— Exercise prompt —
Copy out exactly each line from the line with "What are the grid coordinates of point C?" through the last line of the material below.

— Information provided —
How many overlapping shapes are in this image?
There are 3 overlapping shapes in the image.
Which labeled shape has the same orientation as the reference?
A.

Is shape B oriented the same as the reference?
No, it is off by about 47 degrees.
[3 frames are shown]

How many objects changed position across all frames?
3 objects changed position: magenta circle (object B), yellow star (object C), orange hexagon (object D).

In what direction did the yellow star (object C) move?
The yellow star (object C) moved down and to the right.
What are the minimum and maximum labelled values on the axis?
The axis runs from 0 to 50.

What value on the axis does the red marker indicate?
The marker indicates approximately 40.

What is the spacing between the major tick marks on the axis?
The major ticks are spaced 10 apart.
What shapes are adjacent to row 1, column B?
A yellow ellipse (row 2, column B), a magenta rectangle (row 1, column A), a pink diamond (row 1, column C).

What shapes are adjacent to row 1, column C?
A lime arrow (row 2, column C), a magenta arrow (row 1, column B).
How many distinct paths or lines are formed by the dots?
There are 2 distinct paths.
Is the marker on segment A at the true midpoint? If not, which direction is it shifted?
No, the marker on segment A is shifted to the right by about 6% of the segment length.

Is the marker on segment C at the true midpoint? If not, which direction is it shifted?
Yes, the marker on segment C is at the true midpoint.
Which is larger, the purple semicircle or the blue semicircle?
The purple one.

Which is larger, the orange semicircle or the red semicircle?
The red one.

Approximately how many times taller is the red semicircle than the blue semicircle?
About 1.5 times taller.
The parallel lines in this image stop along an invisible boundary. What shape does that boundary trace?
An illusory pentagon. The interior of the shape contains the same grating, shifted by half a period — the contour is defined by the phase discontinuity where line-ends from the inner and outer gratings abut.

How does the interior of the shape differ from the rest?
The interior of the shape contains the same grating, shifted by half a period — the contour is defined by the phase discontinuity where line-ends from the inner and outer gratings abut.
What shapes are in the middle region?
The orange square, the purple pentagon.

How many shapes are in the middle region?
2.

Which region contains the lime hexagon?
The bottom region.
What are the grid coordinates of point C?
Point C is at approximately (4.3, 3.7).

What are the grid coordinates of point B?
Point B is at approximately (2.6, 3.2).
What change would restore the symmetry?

— Reply to the exercise —
What are the grid coordinates of point C?
Point C is at approximately (4.3, 3.7).

What are the grid coordinates of point B?
Point B is at approximately (2.6, 3.2).
What change would restore the symmetry?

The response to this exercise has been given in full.